**Exercise prompt**
Out of the lines below, please list those that hold the string "shown".

Dataset entries on geometric forms
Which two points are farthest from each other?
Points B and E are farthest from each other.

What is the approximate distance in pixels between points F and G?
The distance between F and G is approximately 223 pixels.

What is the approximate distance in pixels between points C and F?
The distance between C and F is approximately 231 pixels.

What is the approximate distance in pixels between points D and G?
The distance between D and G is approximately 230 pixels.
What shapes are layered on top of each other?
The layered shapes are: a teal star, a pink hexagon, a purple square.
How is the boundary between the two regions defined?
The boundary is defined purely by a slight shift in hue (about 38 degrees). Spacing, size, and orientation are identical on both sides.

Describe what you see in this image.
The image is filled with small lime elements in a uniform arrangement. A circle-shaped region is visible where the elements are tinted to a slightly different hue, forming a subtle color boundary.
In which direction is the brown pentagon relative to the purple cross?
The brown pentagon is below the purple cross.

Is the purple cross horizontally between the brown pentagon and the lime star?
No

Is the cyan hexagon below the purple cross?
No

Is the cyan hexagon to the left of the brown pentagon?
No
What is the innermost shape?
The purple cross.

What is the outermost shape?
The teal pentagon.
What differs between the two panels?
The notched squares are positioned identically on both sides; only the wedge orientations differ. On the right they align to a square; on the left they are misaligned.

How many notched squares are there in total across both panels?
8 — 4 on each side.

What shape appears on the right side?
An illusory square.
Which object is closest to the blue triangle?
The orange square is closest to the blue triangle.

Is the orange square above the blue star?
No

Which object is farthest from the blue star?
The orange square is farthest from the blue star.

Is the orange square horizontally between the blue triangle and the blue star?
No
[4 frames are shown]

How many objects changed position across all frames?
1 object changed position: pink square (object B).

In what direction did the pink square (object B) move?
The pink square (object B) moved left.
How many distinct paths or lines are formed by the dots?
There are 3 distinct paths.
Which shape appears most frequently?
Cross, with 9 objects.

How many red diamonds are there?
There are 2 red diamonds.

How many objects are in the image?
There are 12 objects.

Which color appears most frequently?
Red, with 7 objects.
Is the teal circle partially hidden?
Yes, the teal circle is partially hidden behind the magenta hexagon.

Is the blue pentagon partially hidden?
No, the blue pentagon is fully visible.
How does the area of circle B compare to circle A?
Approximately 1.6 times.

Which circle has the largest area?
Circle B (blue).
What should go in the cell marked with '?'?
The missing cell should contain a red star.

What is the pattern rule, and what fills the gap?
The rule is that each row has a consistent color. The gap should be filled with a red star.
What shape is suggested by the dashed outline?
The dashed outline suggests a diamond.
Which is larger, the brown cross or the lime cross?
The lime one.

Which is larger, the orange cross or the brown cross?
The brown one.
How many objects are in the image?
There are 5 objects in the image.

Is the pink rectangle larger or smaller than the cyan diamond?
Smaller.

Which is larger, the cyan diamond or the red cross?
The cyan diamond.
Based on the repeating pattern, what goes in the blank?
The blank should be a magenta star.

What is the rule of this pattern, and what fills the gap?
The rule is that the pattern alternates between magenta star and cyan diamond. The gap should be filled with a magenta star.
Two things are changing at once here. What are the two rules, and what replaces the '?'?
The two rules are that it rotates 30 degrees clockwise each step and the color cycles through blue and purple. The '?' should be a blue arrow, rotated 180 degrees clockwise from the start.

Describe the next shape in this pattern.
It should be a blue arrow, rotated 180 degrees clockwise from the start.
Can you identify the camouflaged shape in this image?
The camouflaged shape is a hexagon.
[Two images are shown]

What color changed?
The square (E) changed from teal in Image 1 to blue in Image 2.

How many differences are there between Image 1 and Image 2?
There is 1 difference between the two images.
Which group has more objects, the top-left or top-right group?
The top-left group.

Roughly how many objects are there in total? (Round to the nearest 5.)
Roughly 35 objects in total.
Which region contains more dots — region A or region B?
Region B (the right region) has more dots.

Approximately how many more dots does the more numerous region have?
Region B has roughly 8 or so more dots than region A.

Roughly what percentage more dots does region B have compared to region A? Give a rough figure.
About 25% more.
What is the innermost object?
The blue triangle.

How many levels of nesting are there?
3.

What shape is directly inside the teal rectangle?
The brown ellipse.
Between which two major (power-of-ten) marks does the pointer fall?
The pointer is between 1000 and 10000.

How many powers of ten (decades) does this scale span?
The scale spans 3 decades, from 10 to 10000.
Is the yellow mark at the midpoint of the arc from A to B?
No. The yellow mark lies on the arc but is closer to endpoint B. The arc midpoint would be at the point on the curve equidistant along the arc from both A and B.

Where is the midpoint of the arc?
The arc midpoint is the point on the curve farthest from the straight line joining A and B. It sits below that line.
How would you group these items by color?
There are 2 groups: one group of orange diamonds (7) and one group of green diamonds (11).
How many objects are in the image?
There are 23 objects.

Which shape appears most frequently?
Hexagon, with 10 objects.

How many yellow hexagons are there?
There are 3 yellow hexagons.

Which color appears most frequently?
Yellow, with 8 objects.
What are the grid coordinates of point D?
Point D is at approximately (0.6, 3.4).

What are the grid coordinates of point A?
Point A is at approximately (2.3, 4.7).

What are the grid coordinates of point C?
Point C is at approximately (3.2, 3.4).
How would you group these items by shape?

**Problem solution**
[4 frames are shown]
[Two images are shown]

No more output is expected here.